Extracted data entries
* * * * *
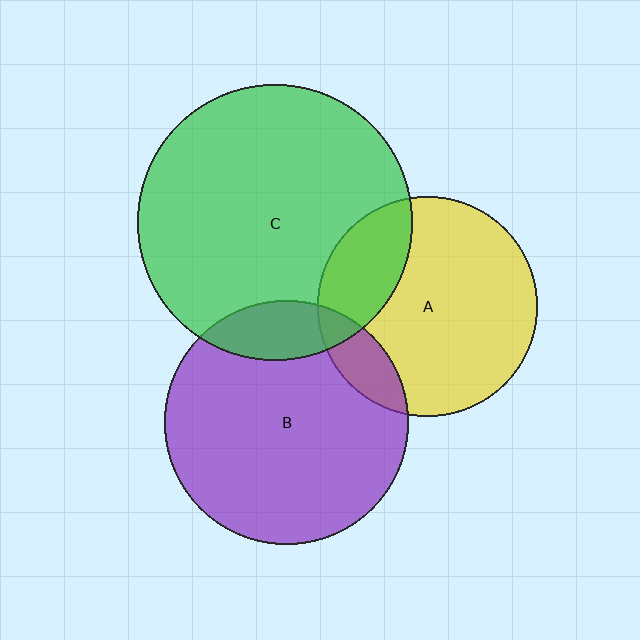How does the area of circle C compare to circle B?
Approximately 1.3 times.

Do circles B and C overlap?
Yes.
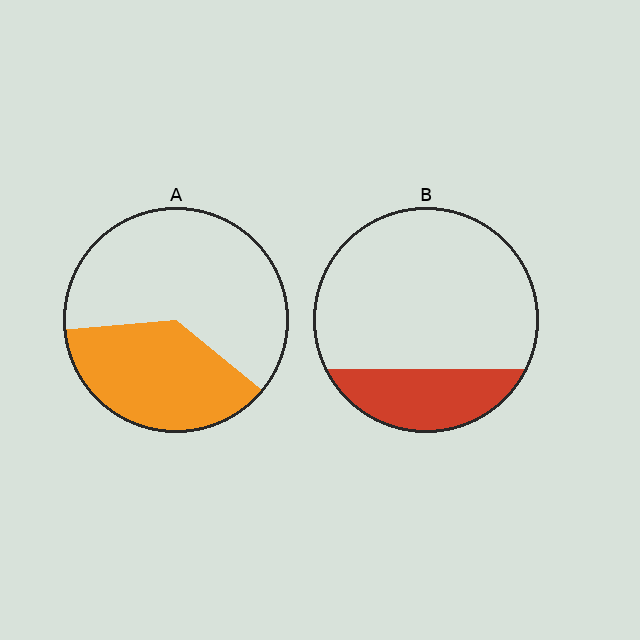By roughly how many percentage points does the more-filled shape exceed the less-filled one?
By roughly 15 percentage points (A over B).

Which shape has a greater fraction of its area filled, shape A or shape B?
* * * * *
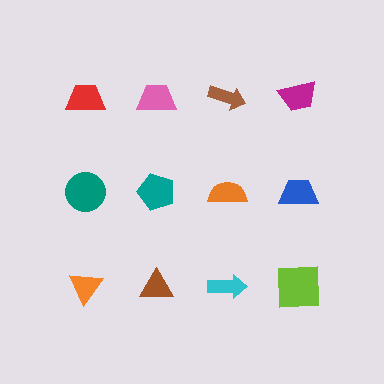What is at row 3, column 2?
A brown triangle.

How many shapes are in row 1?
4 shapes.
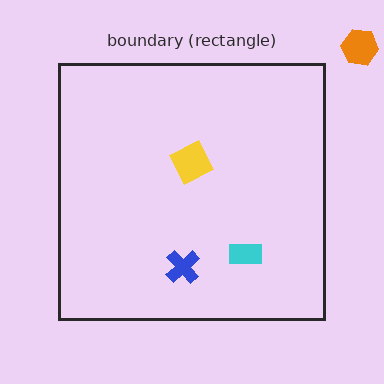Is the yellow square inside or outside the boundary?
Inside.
* * * * *
### Given exercise:
Every line from the one containing "How does the" to the one containing "Which shape has" should be output exactly, both ends included. Nothing else goes in, and no pictures either.

### Finished task:
How does the area of circle C compare to circle B?
Approximately 1.3 times.

Do circles B and C overlap?
Yes.
By roughly how many percentage points does the more-filled shape exceed the less-filled one?
By roughly 15 percentage points (A over B).

Which shape has a greater fraction of its area filled, shape A or shape B?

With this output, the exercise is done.